Here is a listing, set out below; repeat its lines from the one with "What are the" to the last, both included, and leave out the pictures.

::::

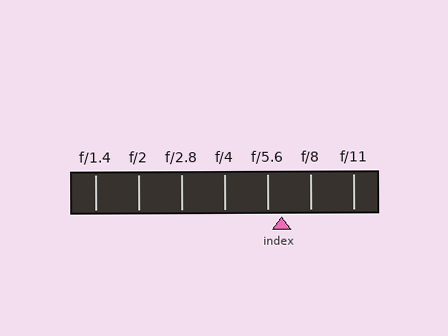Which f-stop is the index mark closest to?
The index mark is closest to f/5.6.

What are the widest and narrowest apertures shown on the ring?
The widest aperture shown is f/1.4 and the narrowest is f/11.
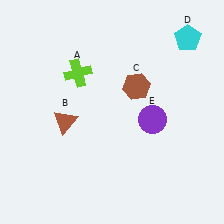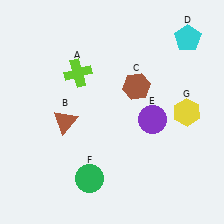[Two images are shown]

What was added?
A green circle (F), a yellow hexagon (G) were added in Image 2.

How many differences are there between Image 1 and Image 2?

::::

» **ANSWER TO THE TASK**:
What are the widest and narrowest apertures shown on the ring?
The widest aperture shown is f/1.4 and the narrowest is f/11.
[Two images are shown]

What was added?
A green circle (F), a yellow hexagon (G) were added in Image 2.

How many differences are there between Image 1 and Image 2?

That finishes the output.